** Task to carry out **
Repeat each entry as written and leave the images out of the copy.

** Items **
** BEGIN **

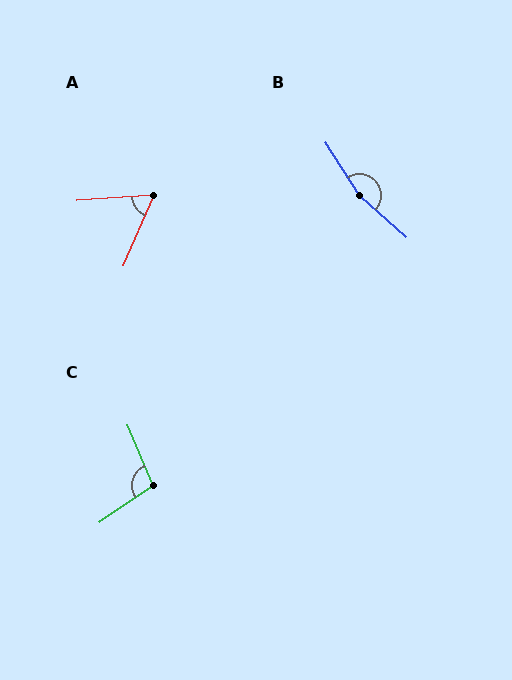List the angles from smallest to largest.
A (63°), C (102°), B (165°).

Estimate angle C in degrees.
Approximately 102 degrees.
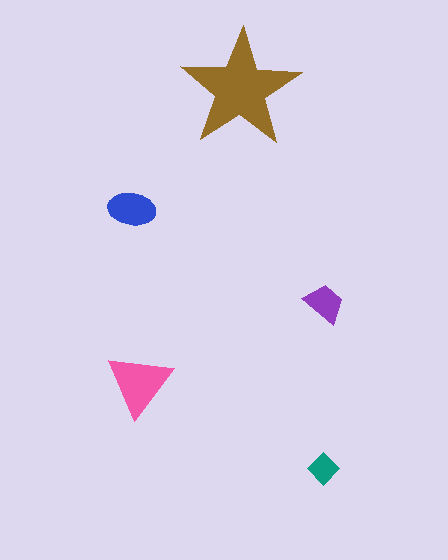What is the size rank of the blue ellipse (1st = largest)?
3rd.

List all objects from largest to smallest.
The brown star, the pink triangle, the blue ellipse, the purple trapezoid, the teal diamond.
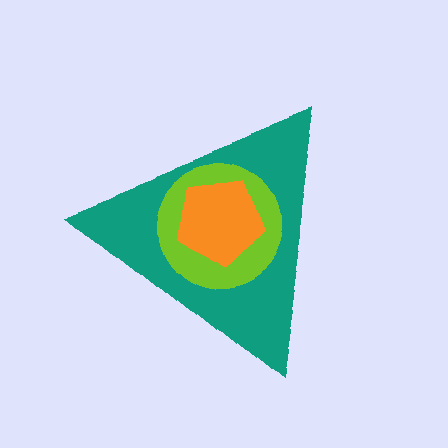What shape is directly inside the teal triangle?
The lime circle.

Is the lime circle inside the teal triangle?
Yes.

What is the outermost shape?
The teal triangle.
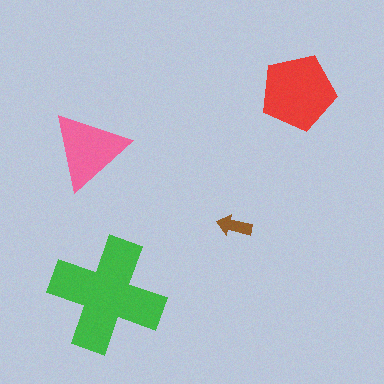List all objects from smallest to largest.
The brown arrow, the pink triangle, the red pentagon, the green cross.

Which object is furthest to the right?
The red pentagon is rightmost.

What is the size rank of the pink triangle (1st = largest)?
3rd.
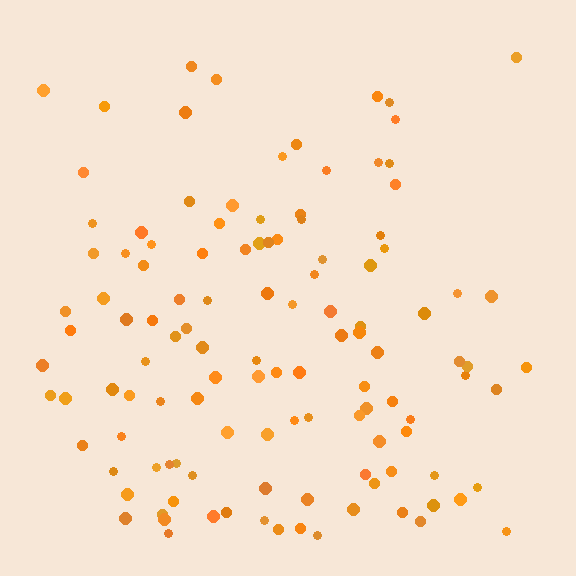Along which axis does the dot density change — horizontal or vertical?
Vertical.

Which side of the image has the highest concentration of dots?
The bottom.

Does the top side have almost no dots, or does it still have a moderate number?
Still a moderate number, just noticeably fewer than the bottom.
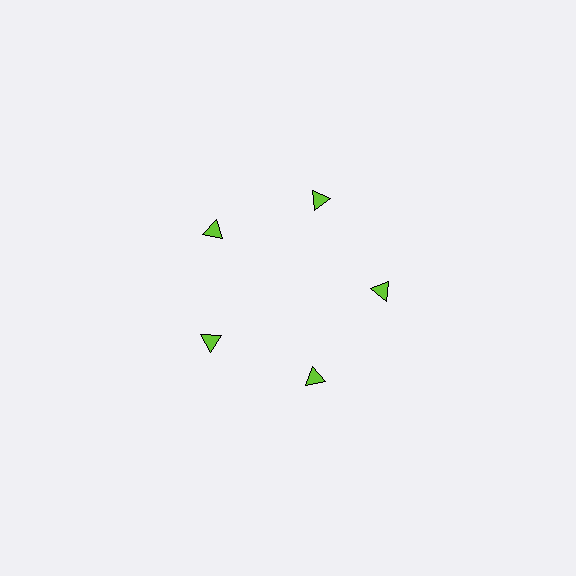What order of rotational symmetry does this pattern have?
This pattern has 5-fold rotational symmetry.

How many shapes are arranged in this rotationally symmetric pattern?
There are 5 shapes, arranged in 5 groups of 1.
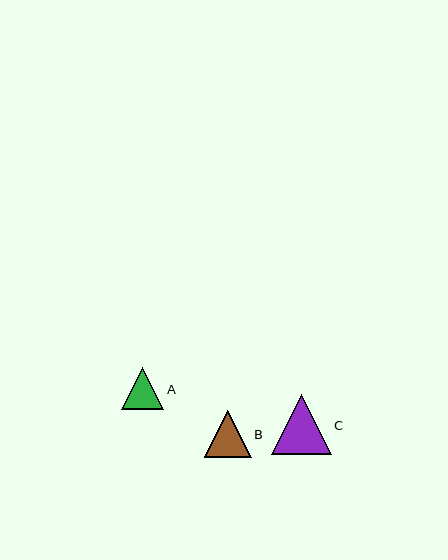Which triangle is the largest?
Triangle C is the largest with a size of approximately 60 pixels.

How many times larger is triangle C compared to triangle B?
Triangle C is approximately 1.3 times the size of triangle B.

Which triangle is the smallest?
Triangle A is the smallest with a size of approximately 42 pixels.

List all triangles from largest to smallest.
From largest to smallest: C, B, A.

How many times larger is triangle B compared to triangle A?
Triangle B is approximately 1.1 times the size of triangle A.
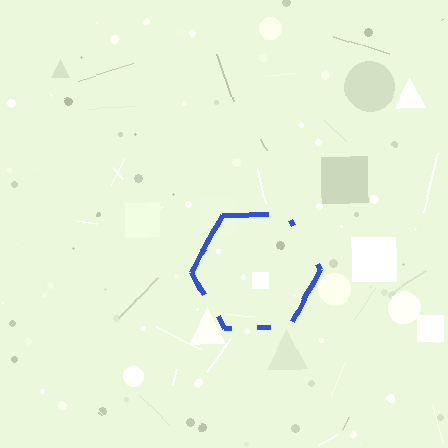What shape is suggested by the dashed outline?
The dashed outline suggests a hexagon.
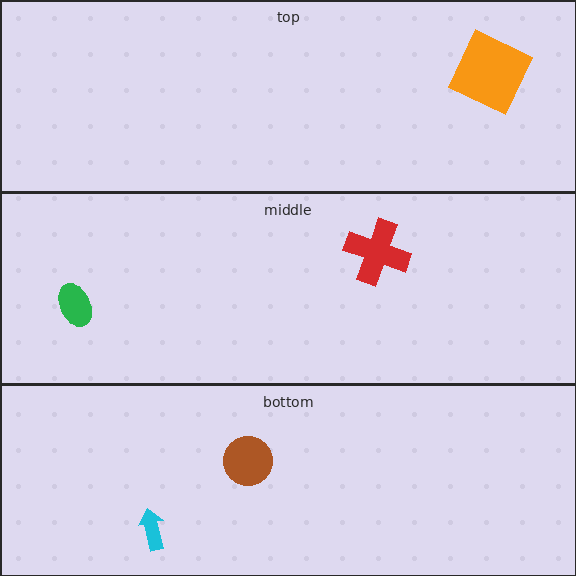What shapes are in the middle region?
The red cross, the green ellipse.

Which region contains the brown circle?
The bottom region.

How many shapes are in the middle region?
2.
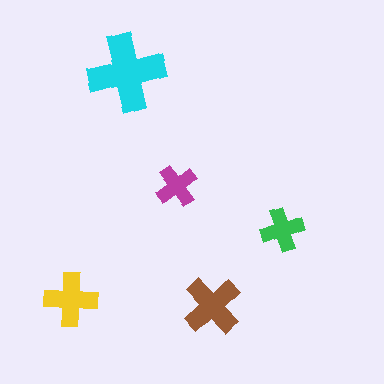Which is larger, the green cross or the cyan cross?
The cyan one.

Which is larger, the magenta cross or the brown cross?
The brown one.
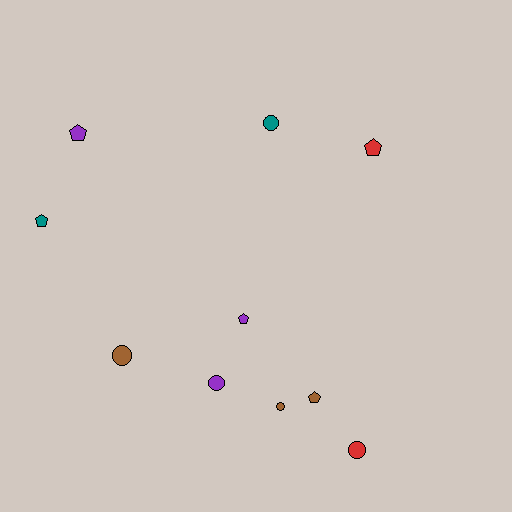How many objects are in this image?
There are 10 objects.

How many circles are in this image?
There are 5 circles.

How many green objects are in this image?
There are no green objects.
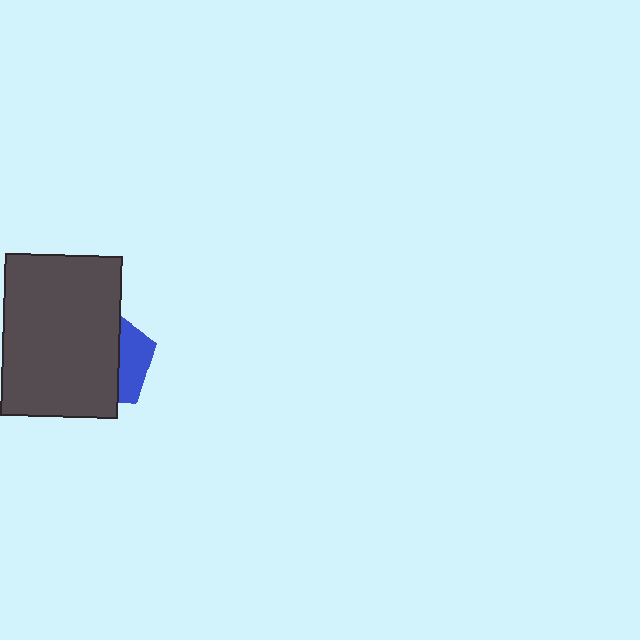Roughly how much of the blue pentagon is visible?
A small part of it is visible (roughly 31%).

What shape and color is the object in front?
The object in front is a dark gray rectangle.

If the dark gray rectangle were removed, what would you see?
You would see the complete blue pentagon.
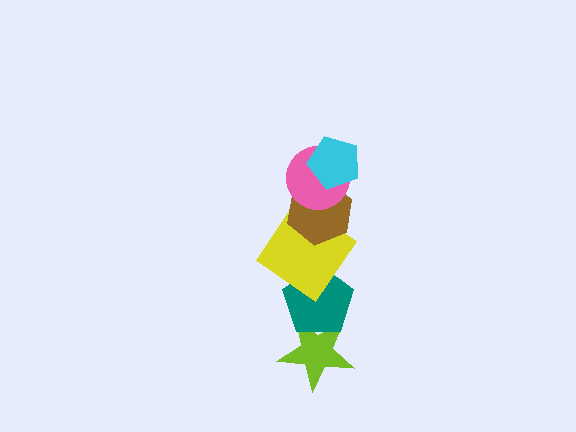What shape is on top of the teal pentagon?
The yellow diamond is on top of the teal pentagon.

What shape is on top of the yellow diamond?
The brown hexagon is on top of the yellow diamond.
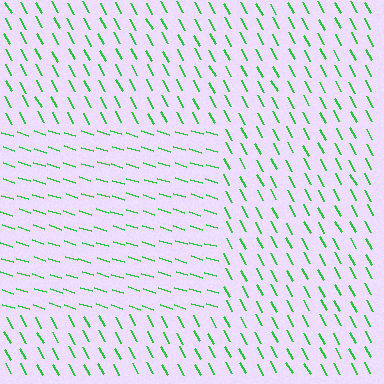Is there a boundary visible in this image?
Yes, there is a texture boundary formed by a change in line orientation.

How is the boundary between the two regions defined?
The boundary is defined purely by a change in line orientation (approximately 45 degrees difference). All lines are the same color and thickness.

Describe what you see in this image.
The image is filled with small green line segments. A rectangle region in the image has lines oriented differently from the surrounding lines, creating a visible texture boundary.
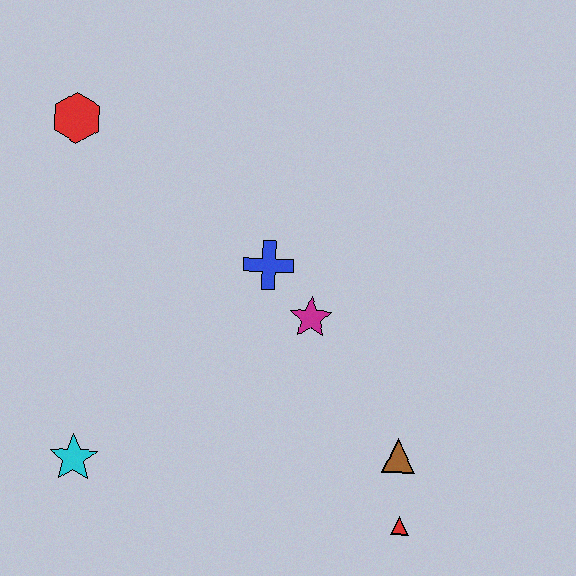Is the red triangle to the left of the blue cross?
No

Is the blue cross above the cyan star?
Yes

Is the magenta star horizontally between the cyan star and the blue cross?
No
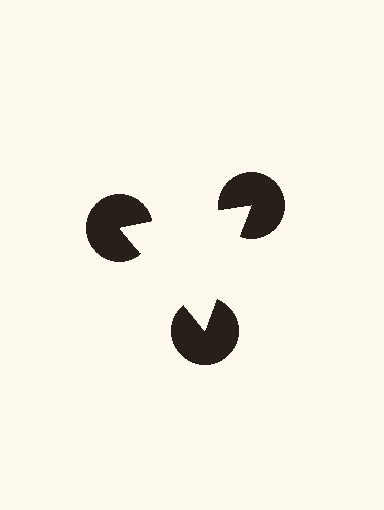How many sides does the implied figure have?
3 sides.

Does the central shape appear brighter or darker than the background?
It typically appears slightly brighter than the background, even though no actual brightness change is drawn.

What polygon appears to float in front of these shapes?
An illusory triangle — its edges are inferred from the aligned wedge cuts in the pac-man discs, not physically drawn.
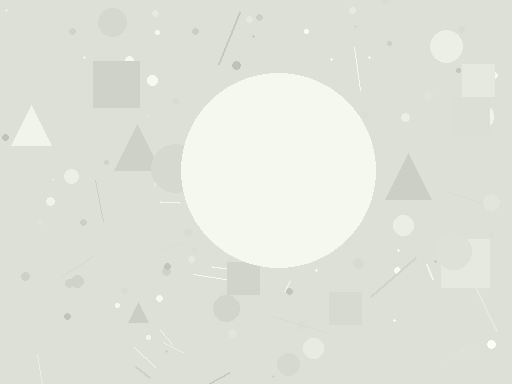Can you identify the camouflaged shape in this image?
The camouflaged shape is a circle.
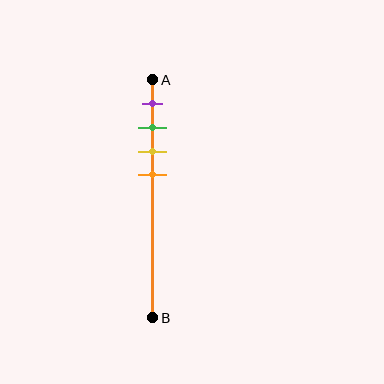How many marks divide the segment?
There are 4 marks dividing the segment.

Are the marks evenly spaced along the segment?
The marks are evenly spaced relative to one another, but the end sections next to A and B have different lengths, so they do not divide the segment into equal parts.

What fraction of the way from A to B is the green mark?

** END **

** Correct answer **
List the angles from smallest to largest.
A (63°), C (102°), B (165°).

Estimate angle C in degrees.
Approximately 102 degrees.
What is the size rank of the blue ellipse (1st = largest)?
3rd.

List all objects from largest to smallest.
The brown star, the pink triangle, the blue ellipse, the purple trapezoid, the teal diamond.
What shape is directly inside the teal triangle?
The lime circle.

Is the lime circle inside the teal triangle?
Yes.

What is the outermost shape?
The teal triangle.
List all objects from smallest to largest.
The brown arrow, the pink triangle, the red pentagon, the green cross.

Which object is furthest to the right?
The red pentagon is rightmost.

What is the size rank of the pink triangle (1st = largest)?
3rd.
Along which axis does the dot density change — horizontal or vertical?
Vertical.

Which side of the image has the highest concentration of dots?
The bottom.

Does the top side have almost no dots, or does it still have a moderate number?
Still a moderate number, just noticeably fewer than the bottom.
What order of rotational symmetry does this pattern have?
This pattern has 5-fold rotational symmetry.

How many shapes are arranged in this rotationally symmetric pattern?
There are 5 shapes, arranged in 5 groups of 1.
Which triangle is the largest?
Triangle C is the largest with a size of approximately 60 pixels.

How many times larger is triangle C compared to triangle B?
Triangle C is approximately 1.3 times the size of triangle B.

Which triangle is the smallest?
Triangle A is the smallest with a size of approximately 42 pixels.

List all triangles from largest to smallest.
From largest to smallest: C, B, A.

How many times larger is triangle B compared to triangle A?
Triangle B is approximately 1.1 times the size of triangle A.
What shape is suggested by the dashed outline?
The dashed outline suggests a hexagon.
What shapes are in the middle region?
The red cross, the green ellipse.

Which region contains the brown circle?
The bottom region.

How many shapes are in the middle region?
2.
Which is larger, the green cross or the cyan cross?
The cyan one.

Which is larger, the magenta cross or the brown cross?
The brown one.
How many objects are in this image?
There are 10 objects.

How many circles are in this image?
There are 5 circles.

How many green objects are in this image?
There are no green objects.
Roughly how much of the blue pentagon is visible?
A small part of it is visible (roughly 31%).

What shape and color is the object in front?
The object in front is a dark gray rectangle.

If the dark gray rectangle were removed, what would you see?
You would see the complete blue pentagon.
What shape is on top of the teal pentagon?
The yellow diamond is on top of the teal pentagon.

What shape is on top of the yellow diamond?
The brown hexagon is on top of the yellow diamond.
Is there a boundary visible in this image?
Yes, there is a texture boundary formed by a change in line orientation.

How is the boundary between the two regions defined?
The boundary is defined purely by a change in line orientation (approximately 45 degrees difference). All lines are the same color and thickness.

Describe what you see in this image.
The image is filled with small green line segments. A rectangle region in the image has lines oriented differently from the surrounding lines, creating a visible texture boundary.
Is the red triangle to the left of the blue cross?
No

Is the blue cross above the cyan star?
Yes

Is the magenta star horizontally between the cyan star and the blue cross?
No
How many sides does the implied figure have?
3 sides.

Does the central shape appear brighter or darker than the background?
It typically appears slightly brighter than the background, even though no actual brightness change is drawn.

What polygon appears to float in front of these shapes?
An illusory triangle — its edges are inferred from the aligned wedge cuts in the pac-man discs, not physically drawn.
Can you identify the camouflaged shape in this image?
The camouflaged shape is a circle.
How many marks divide the segment?
There are 4 marks dividing the segment.

Are the marks evenly spaced along the segment?
The marks are evenly spaced relative to one another, but the end sections next to A and B have different lengths, so they do not divide the segment into equal parts.

What fraction of the way from A to B is the green mark?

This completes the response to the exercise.